### WHAT IS REQUIRED
Your output must be the lines below from the line containing "Is the purple" to the line containing "What is the rule", both lines included, reproduced exactly and without pictures.

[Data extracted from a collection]
-- START --
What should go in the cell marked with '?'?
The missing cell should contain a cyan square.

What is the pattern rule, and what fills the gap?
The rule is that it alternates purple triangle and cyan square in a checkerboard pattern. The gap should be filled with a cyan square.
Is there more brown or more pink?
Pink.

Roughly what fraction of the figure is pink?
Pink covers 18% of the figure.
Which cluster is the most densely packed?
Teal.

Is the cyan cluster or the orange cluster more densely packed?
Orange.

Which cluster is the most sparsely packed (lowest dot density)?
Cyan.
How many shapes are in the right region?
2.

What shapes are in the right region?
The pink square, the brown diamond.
-- END --
-- START --
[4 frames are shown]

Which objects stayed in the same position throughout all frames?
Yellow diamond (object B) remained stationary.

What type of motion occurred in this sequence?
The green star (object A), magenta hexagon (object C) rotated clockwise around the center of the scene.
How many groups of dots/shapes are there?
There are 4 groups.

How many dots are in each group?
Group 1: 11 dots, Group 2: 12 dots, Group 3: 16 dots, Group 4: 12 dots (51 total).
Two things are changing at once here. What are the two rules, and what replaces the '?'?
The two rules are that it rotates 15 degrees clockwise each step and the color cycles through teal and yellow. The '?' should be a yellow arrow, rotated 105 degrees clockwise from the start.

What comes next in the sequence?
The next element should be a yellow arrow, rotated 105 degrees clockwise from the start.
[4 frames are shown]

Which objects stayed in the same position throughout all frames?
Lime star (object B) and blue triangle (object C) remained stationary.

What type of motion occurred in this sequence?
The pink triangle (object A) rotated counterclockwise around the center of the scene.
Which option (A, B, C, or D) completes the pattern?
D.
-- END --
-- START --
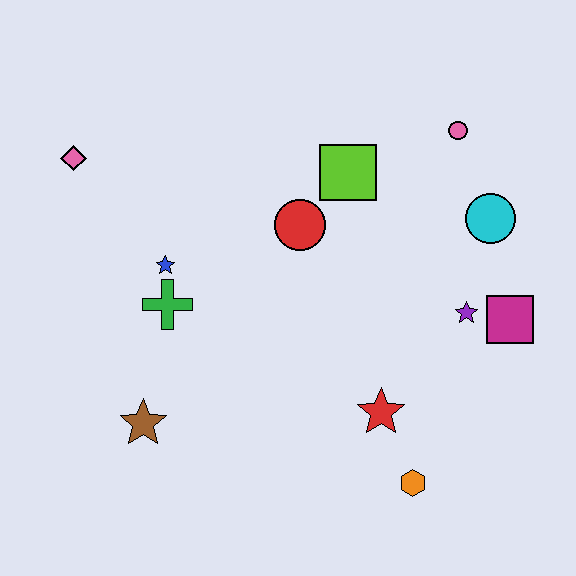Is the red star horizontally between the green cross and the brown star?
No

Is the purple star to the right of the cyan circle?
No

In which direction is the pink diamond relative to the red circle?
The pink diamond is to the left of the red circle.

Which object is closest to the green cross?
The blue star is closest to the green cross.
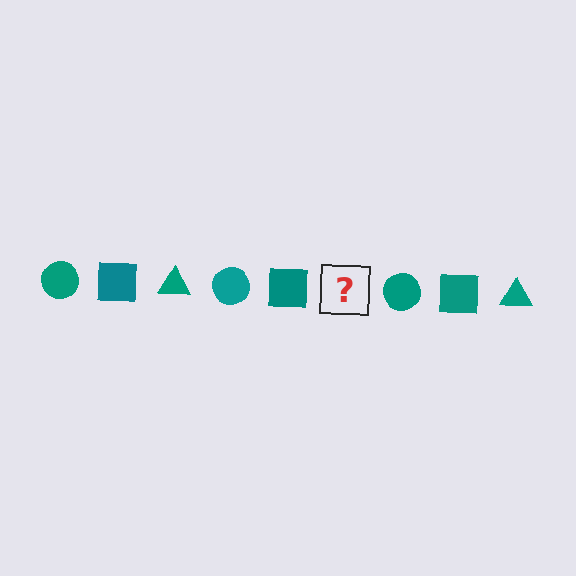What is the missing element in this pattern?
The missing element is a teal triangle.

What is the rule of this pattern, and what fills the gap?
-- END --
### RESPONSE TO THE EXERCISE
Is the purple star to the right of the cyan circle?
No

In which direction is the pink diamond relative to the red circle?
The pink diamond is to the left of the red circle.

Which object is closest to the green cross?
The blue star is closest to the green cross.
What is the missing element in this pattern?
The missing element is a teal triangle.

What is the rule of this pattern, and what fills the gap?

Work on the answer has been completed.